→ ENTRIES SUPPLIED:

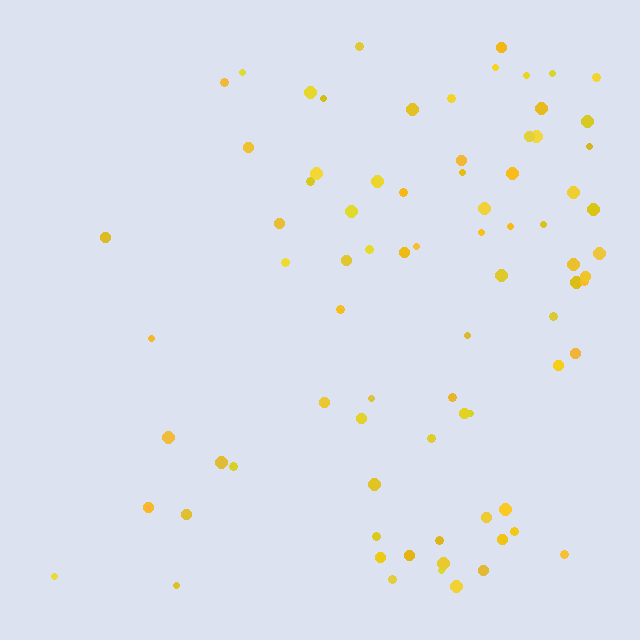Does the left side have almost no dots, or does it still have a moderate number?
Still a moderate number, just noticeably fewer than the right.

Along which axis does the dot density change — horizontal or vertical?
Horizontal.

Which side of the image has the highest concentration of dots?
The right.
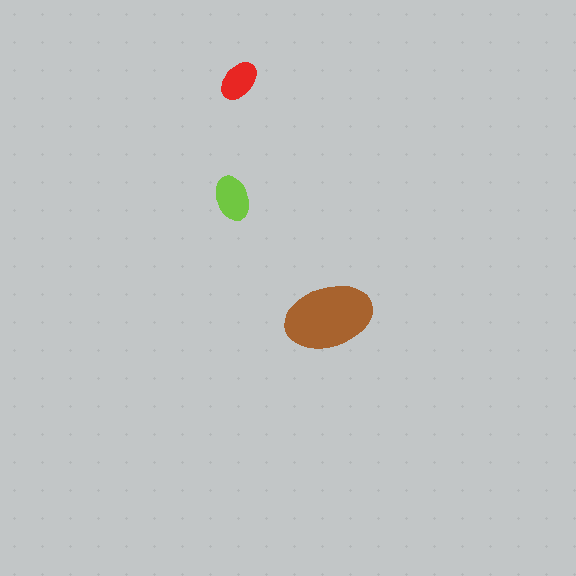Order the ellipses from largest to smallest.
the brown one, the lime one, the red one.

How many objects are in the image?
There are 3 objects in the image.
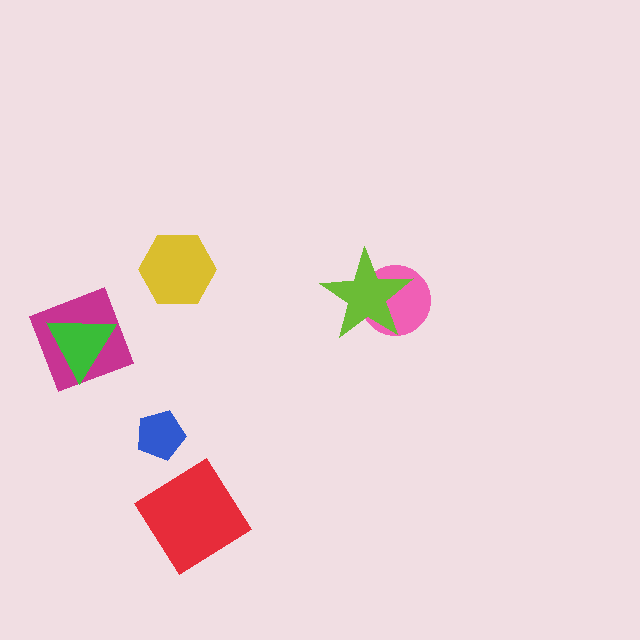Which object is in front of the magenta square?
The green triangle is in front of the magenta square.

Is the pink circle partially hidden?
Yes, it is partially covered by another shape.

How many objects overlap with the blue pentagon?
0 objects overlap with the blue pentagon.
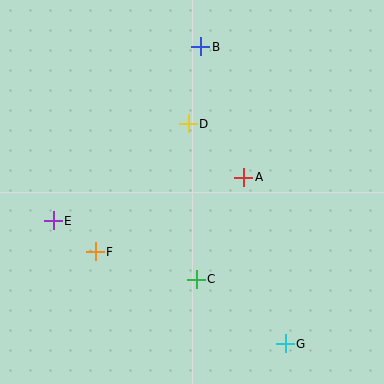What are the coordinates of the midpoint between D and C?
The midpoint between D and C is at (192, 202).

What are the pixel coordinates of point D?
Point D is at (188, 124).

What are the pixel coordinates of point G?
Point G is at (285, 344).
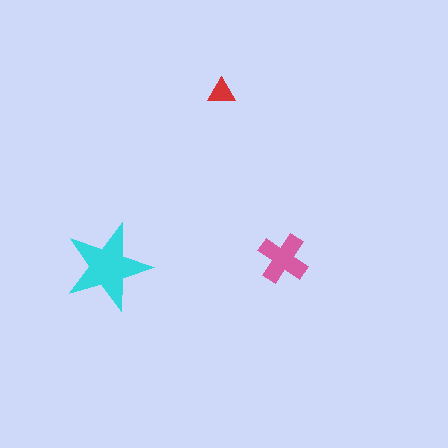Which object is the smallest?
The red triangle.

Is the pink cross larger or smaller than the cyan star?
Smaller.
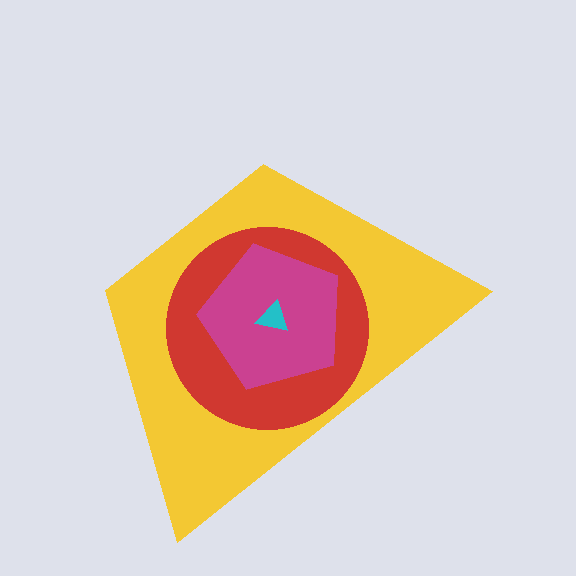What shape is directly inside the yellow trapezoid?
The red circle.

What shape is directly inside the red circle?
The magenta pentagon.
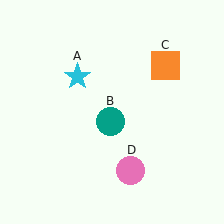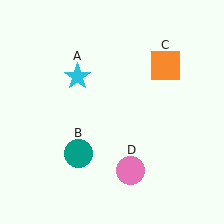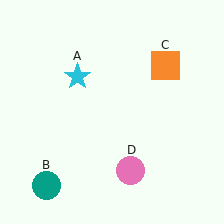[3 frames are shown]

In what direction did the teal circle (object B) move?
The teal circle (object B) moved down and to the left.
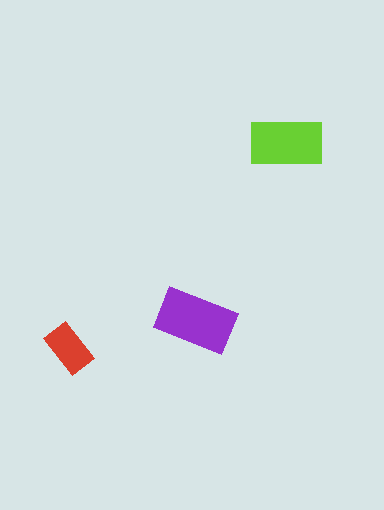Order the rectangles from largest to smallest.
the purple one, the lime one, the red one.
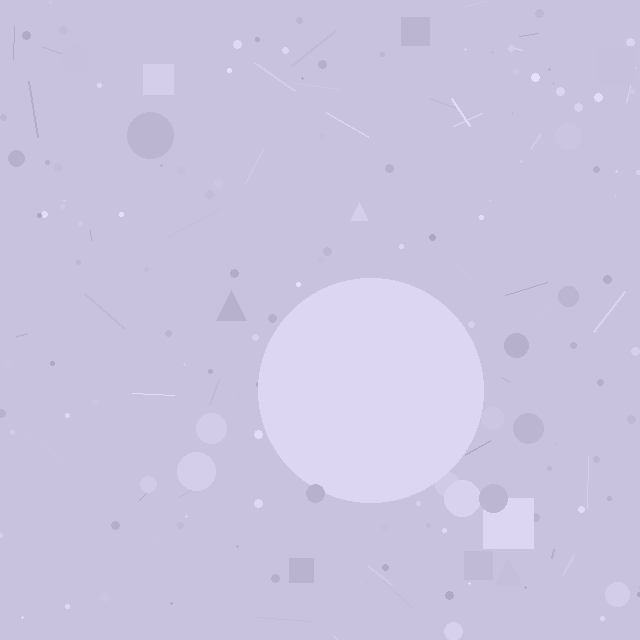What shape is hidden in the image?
A circle is hidden in the image.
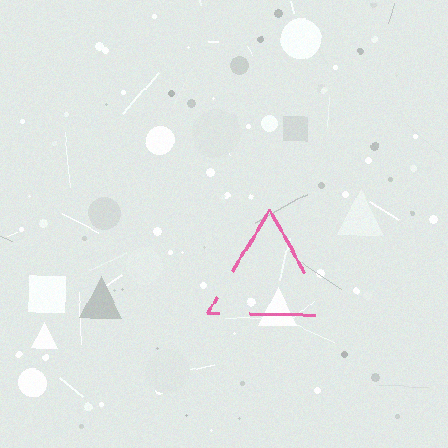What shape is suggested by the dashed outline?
The dashed outline suggests a triangle.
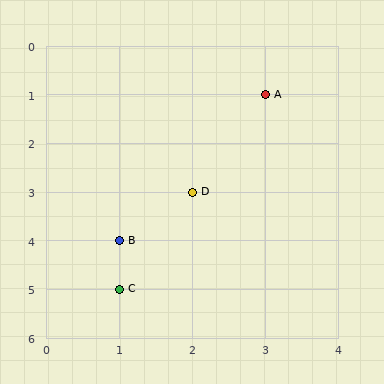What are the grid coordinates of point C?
Point C is at grid coordinates (1, 5).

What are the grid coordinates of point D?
Point D is at grid coordinates (2, 3).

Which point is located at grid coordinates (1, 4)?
Point B is at (1, 4).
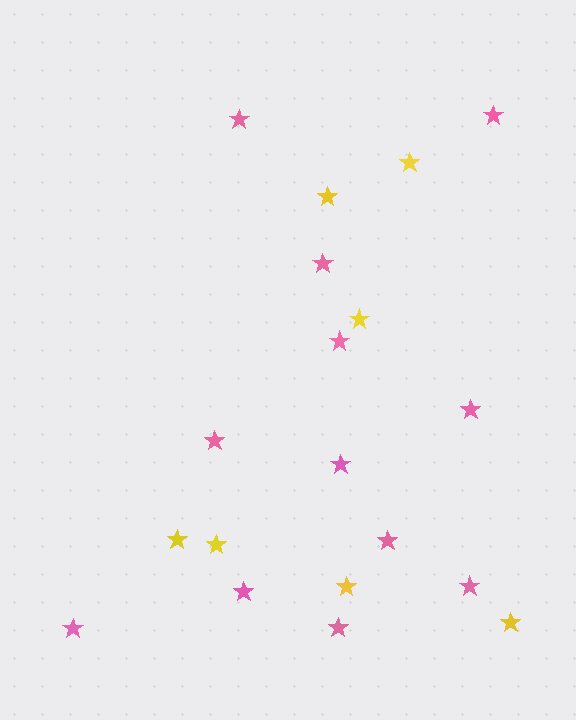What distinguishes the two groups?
There are 2 groups: one group of pink stars (12) and one group of yellow stars (7).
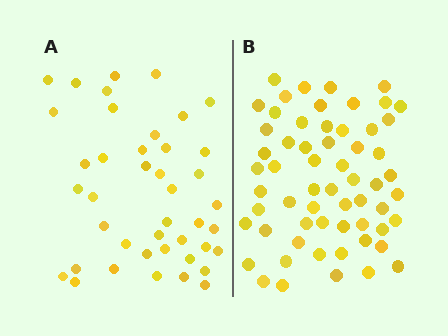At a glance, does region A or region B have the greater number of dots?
Region B (the right region) has more dots.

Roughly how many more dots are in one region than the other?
Region B has approximately 20 more dots than region A.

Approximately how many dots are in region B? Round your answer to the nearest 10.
About 60 dots.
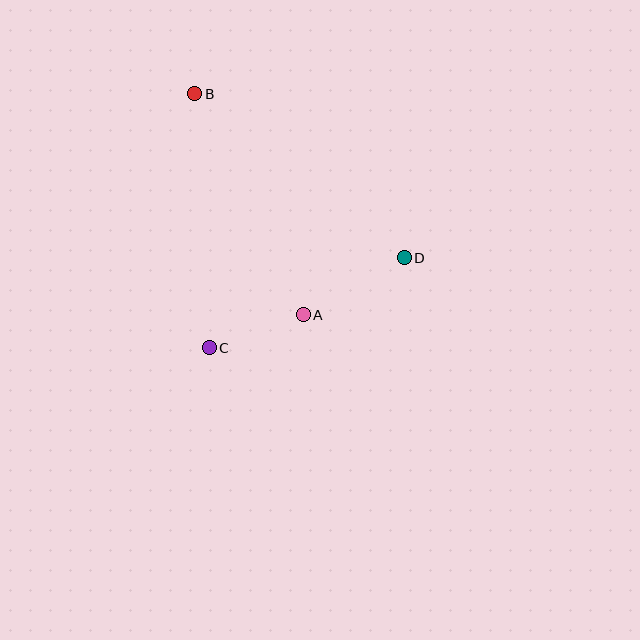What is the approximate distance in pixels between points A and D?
The distance between A and D is approximately 116 pixels.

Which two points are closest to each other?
Points A and C are closest to each other.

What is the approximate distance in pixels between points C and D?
The distance between C and D is approximately 215 pixels.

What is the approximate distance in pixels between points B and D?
The distance between B and D is approximately 266 pixels.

→ YOUR INSTRUCTIONS: Go through the data above and transcribe it in full, omitting any image.

→ EXERCISE OUTPUT:
Does the left side have almost no dots, or does it still have a moderate number?
Still a moderate number, just noticeably fewer than the right.

Along which axis does the dot density change — horizontal or vertical?
Horizontal.

Which side of the image has the highest concentration of dots?
The right.
Order the ellipses from largest to smallest.
the brown one, the lime one, the red one.

How many objects are in the image?
There are 3 objects in the image.
Which object is in front of the magenta square?
The green triangle is in front of the magenta square.

Is the pink circle partially hidden?
Yes, it is partially covered by another shape.

How many objects overlap with the blue pentagon?
0 objects overlap with the blue pentagon.
What are the coordinates of the midpoint between D and C?
The midpoint between D and C is at (192, 202).

What are the pixel coordinates of point D?
Point D is at (188, 124).

What are the pixel coordinates of point G?
Point G is at (285, 344).
Which object is the smallest?
The red triangle.

Is the pink cross larger or smaller than the cyan star?
Smaller.
What shape is directly inside the yellow trapezoid?
The red circle.

What shape is directly inside the red circle?
The magenta pentagon.
[3 frames are shown]

In what direction did the teal circle (object B) move?
The teal circle (object B) moved down and to the left.
Order the rectangles from largest to smallest.
the purple one, the lime one, the red one.
What shape is hidden in the image?
A circle is hidden in the image.
What shape is suggested by the dashed outline?
The dashed outline suggests a triangle.
What are the grid coordinates of point C?
Point C is at grid coordinates (1, 5).

What are the grid coordinates of point D?
Point D is at grid coordinates (2, 3).

Which point is located at grid coordinates (1, 4)?
Point B is at (1, 4).
What distinguishes the two groups?
There are 2 groups: one group of pink stars (12) and one group of yellow stars (7).
At a glance, does region A or region B have the greater number of dots?
Region B (the right region) has more dots.

Roughly how many more dots are in one region than the other?
Region B has approximately 20 more dots than region A.

Approximately how many dots are in region B? Round your answer to the nearest 10.
About 60 dots.
What is the approximate distance in pixels between points A and D?
The distance between A and D is approximately 116 pixels.

Which two points are closest to each other?
Points A and C are closest to each other.

What is the approximate distance in pixels between points C and D?
The distance between C and D is approximately 215 pixels.

What is the approximate distance in pixels between points B and D?
The distance between B and D is approximately 266 pixels.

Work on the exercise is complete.